Give an exact transcription of every line, dropping the images.

(Questions about shape properties)
▶

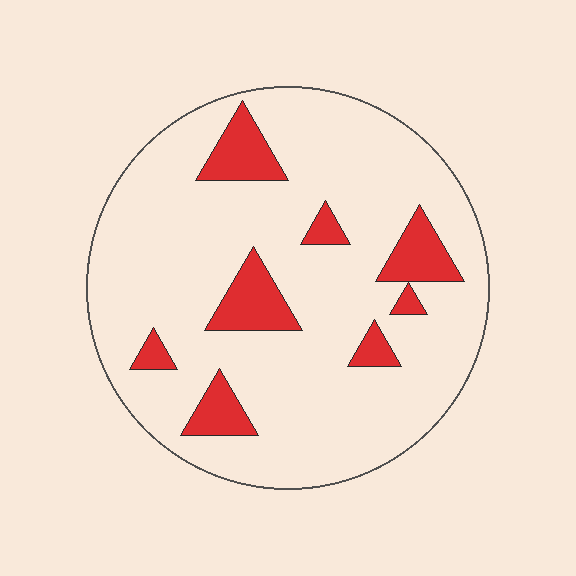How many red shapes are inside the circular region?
8.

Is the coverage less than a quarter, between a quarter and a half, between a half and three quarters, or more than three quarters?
Less than a quarter.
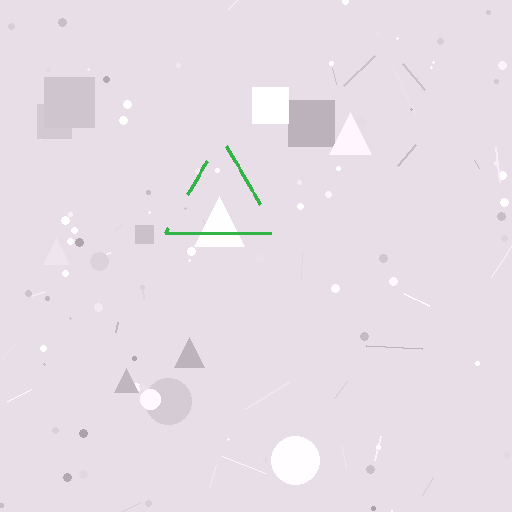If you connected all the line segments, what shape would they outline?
They would outline a triangle.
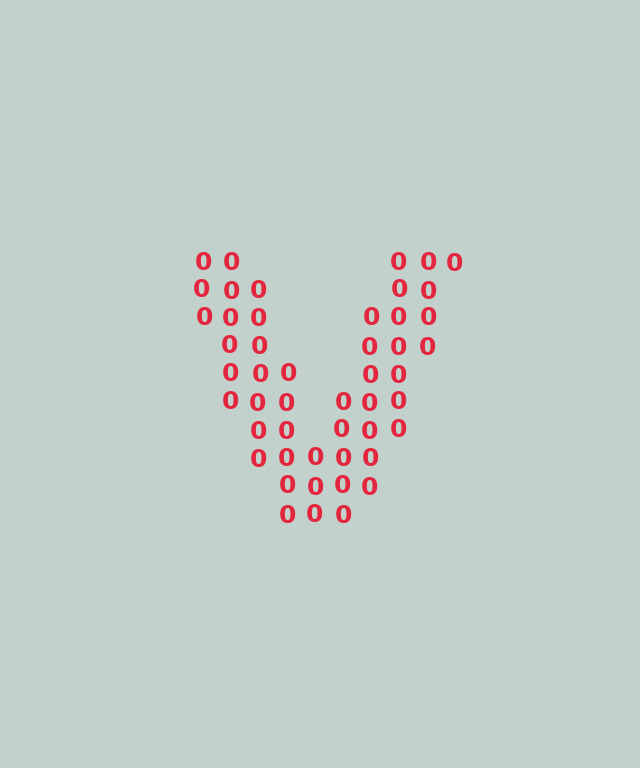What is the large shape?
The large shape is the letter V.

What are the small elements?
The small elements are digit 0's.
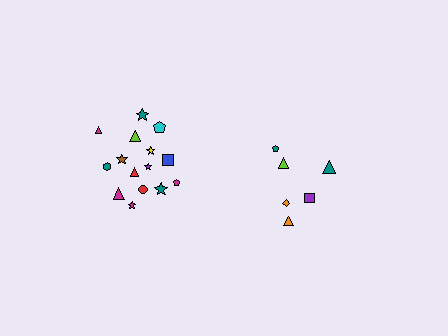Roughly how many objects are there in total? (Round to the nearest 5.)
Roughly 20 objects in total.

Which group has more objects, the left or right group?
The left group.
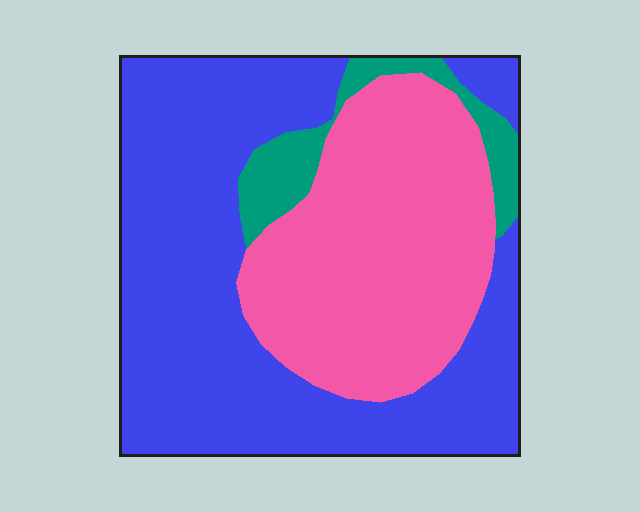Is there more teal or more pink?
Pink.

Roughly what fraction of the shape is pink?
Pink covers 37% of the shape.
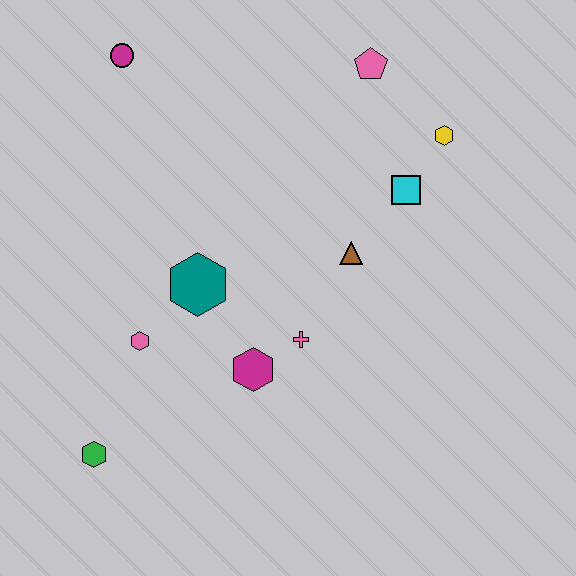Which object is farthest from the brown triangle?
The green hexagon is farthest from the brown triangle.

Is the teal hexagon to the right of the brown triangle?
No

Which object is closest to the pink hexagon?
The teal hexagon is closest to the pink hexagon.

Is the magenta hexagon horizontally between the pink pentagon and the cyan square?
No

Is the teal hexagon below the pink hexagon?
No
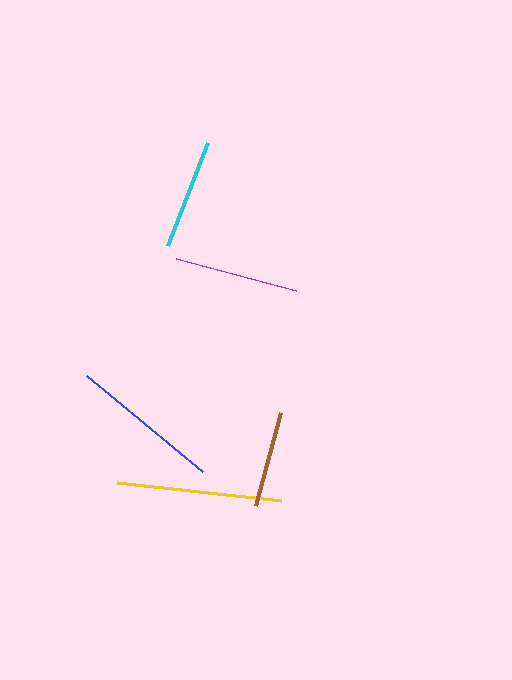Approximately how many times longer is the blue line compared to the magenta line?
The blue line is approximately 1.2 times the length of the magenta line.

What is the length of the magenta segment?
The magenta segment is approximately 125 pixels long.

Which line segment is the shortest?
The brown line is the shortest at approximately 96 pixels.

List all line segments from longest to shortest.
From longest to shortest: yellow and blue (about equal), magenta, cyan, brown.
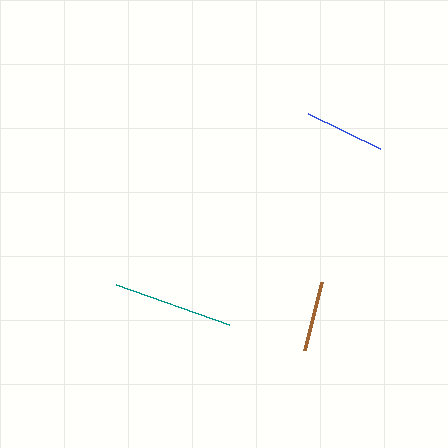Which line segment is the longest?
The teal line is the longest at approximately 120 pixels.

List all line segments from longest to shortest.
From longest to shortest: teal, blue, brown.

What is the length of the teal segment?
The teal segment is approximately 120 pixels long.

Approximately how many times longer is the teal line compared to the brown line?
The teal line is approximately 1.7 times the length of the brown line.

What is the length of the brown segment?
The brown segment is approximately 70 pixels long.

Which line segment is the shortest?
The brown line is the shortest at approximately 70 pixels.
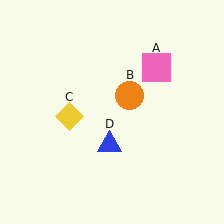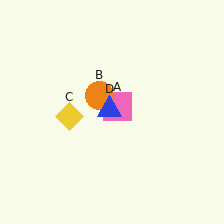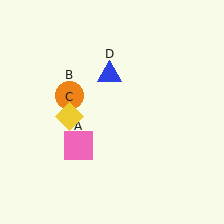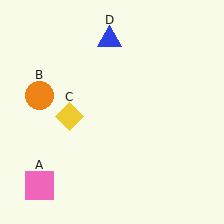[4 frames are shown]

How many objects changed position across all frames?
3 objects changed position: pink square (object A), orange circle (object B), blue triangle (object D).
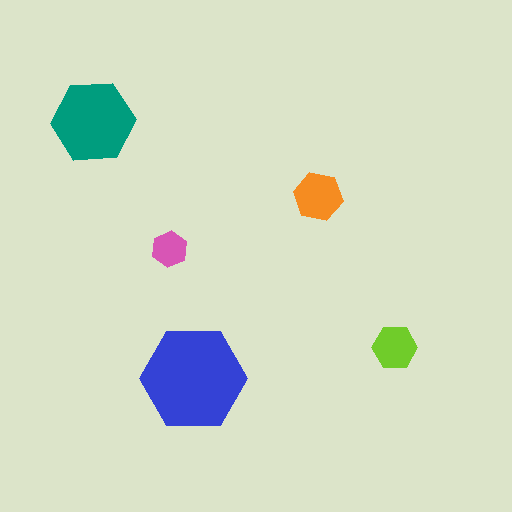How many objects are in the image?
There are 5 objects in the image.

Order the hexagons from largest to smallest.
the blue one, the teal one, the orange one, the lime one, the pink one.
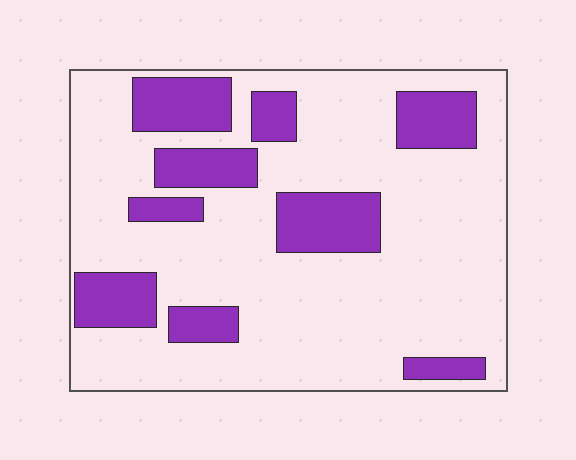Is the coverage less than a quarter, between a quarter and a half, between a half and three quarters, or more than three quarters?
Less than a quarter.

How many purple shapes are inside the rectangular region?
9.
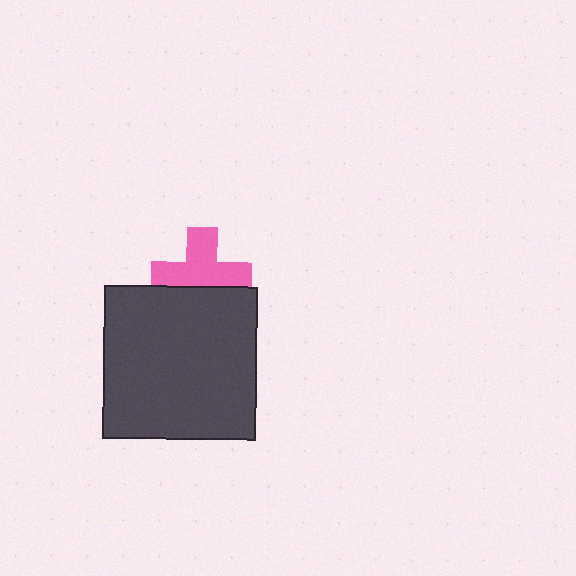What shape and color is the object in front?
The object in front is a dark gray square.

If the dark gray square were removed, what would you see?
You would see the complete pink cross.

◀

OUTPUT:
How many red shapes are inside the circular region?
8.

Is the coverage less than a quarter, between a quarter and a half, between a half and three quarters, or more than three quarters?
Less than a quarter.
If you connected all the line segments, what shape would they outline?
They would outline a triangle.
What is the large shape?
The large shape is the letter V.

What are the small elements?
The small elements are digit 0's.
Roughly how many objects are there in total? (Round to the nearest 5.)
Roughly 20 objects in total.

Which group has more objects, the left or right group?
The left group.
Is there more teal or more pink?
Pink.

Roughly what fraction of the shape is pink?
Pink covers 37% of the shape.
Which object is farthest from the brown triangle?
The green hexagon is farthest from the brown triangle.

Is the teal hexagon to the right of the brown triangle?
No

Which object is closest to the pink hexagon?
The teal hexagon is closest to the pink hexagon.

Is the magenta hexagon horizontally between the pink pentagon and the cyan square?
No

Is the teal hexagon below the pink hexagon?
No
Approximately how many times longer is the blue line compared to the magenta line?
The blue line is approximately 1.2 times the length of the magenta line.

What is the length of the magenta segment?
The magenta segment is approximately 125 pixels long.

Which line segment is the shortest?
The brown line is the shortest at approximately 96 pixels.

List all line segments from longest to shortest.
From longest to shortest: yellow and blue (about equal), magenta, cyan, brown.
Which line segment is the longest?
The teal line is the longest at approximately 120 pixels.

List all line segments from longest to shortest.
From longest to shortest: teal, blue, brown.

What is the length of the teal segment?
The teal segment is approximately 120 pixels long.

Approximately how many times longer is the teal line compared to the brown line?
The teal line is approximately 1.7 times the length of the brown line.

What is the length of the brown segment?
The brown segment is approximately 70 pixels long.

Which line segment is the shortest?
The brown line is the shortest at approximately 70 pixels.
[4 frames are shown]

How many objects changed position across all frames?
3 objects changed position: pink square (object A), orange circle (object B), blue triangle (object D).
How many objects are in the image?
There are 5 objects in the image.

Order the hexagons from largest to smallest.
the blue one, the teal one, the orange one, the lime one, the pink one.
Is the coverage less than a quarter, between a quarter and a half, between a half and three quarters, or more than three quarters?
Less than a quarter.

How many purple shapes are inside the rectangular region?
9.
What shape and color is the object in front?
The object in front is a dark gray square.

If the dark gray square were removed, what would you see?
You would see the complete pink cross.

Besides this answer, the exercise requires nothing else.